→ What is required: Drop every picture and copy exactly the lines from the one with "If the displaced" through the last line of the listing below.

═══ Supplied material

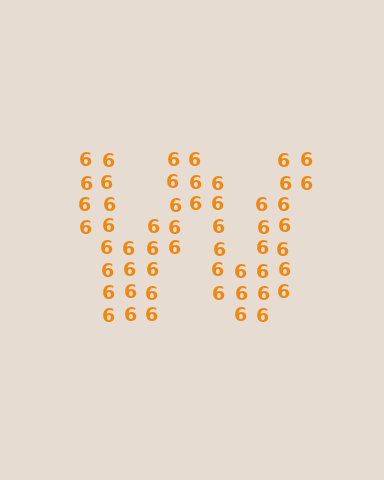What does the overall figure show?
The overall figure shows the letter W.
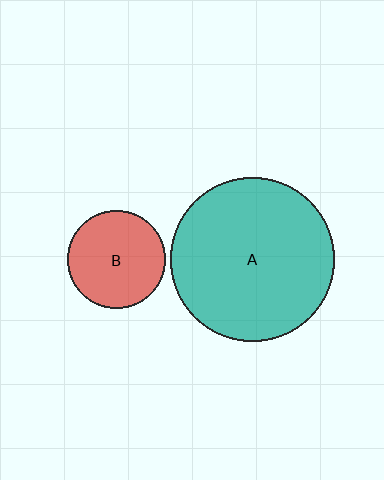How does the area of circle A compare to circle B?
Approximately 2.8 times.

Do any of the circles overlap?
No, none of the circles overlap.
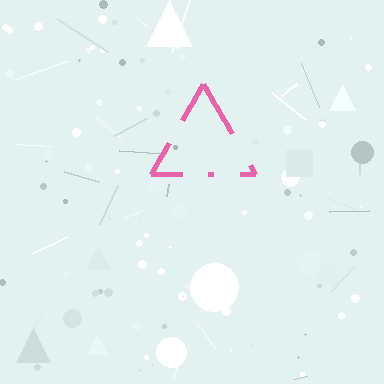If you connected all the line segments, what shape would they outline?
They would outline a triangle.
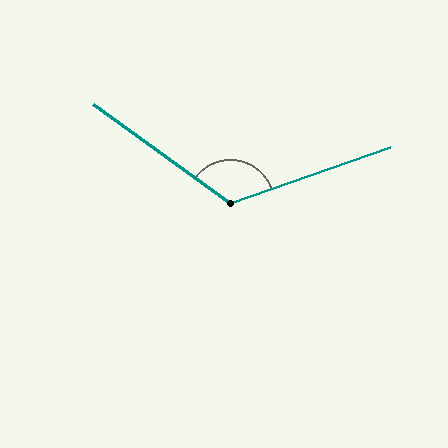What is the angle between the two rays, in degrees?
Approximately 125 degrees.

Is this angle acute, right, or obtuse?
It is obtuse.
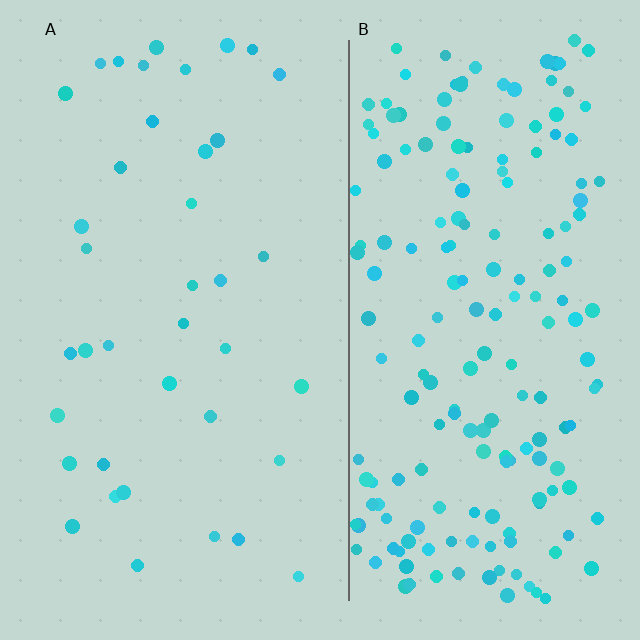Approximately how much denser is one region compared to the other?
Approximately 4.8× — region B over region A.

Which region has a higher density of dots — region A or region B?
B (the right).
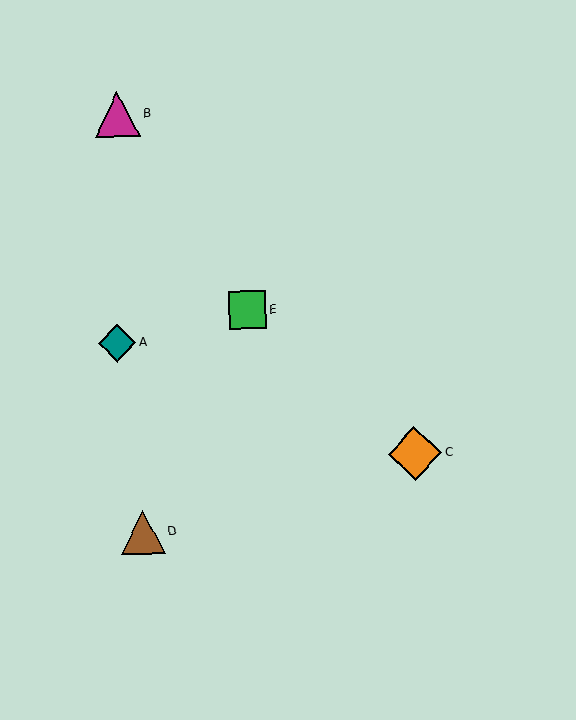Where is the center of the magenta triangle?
The center of the magenta triangle is at (117, 114).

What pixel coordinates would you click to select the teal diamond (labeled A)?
Click at (117, 343) to select the teal diamond A.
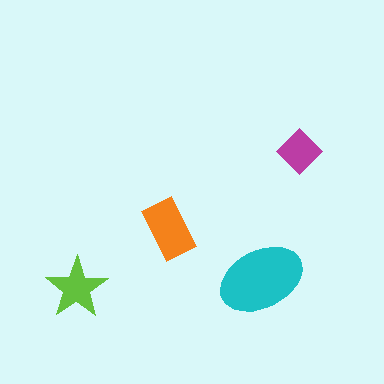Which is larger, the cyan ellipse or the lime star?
The cyan ellipse.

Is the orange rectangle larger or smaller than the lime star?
Larger.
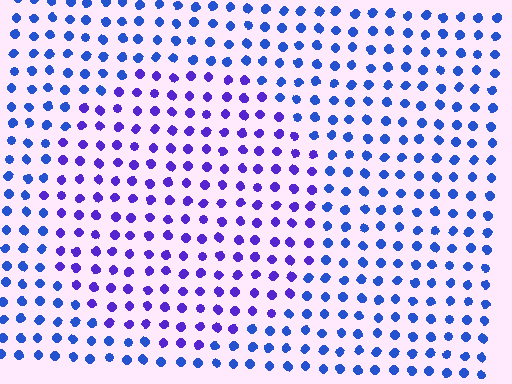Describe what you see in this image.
The image is filled with small blue elements in a uniform arrangement. A circle-shaped region is visible where the elements are tinted to a slightly different hue, forming a subtle color boundary.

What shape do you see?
I see a circle.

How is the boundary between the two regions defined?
The boundary is defined purely by a slight shift in hue (about 34 degrees). Spacing, size, and orientation are identical on both sides.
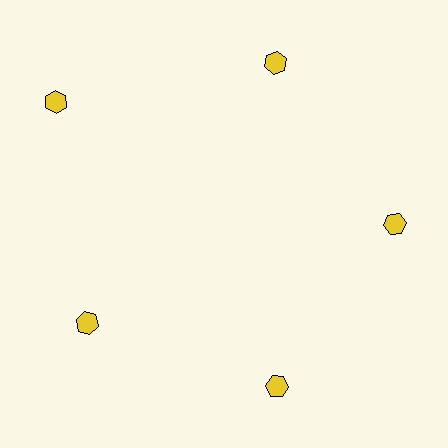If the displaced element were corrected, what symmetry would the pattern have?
It would have 5-fold rotational symmetry — the pattern would map onto itself every 72 degrees.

══════

→ The response:
If the displaced element were corrected, what symmetry would the pattern have?
It would have 5-fold rotational symmetry — the pattern would map onto itself every 72 degrees.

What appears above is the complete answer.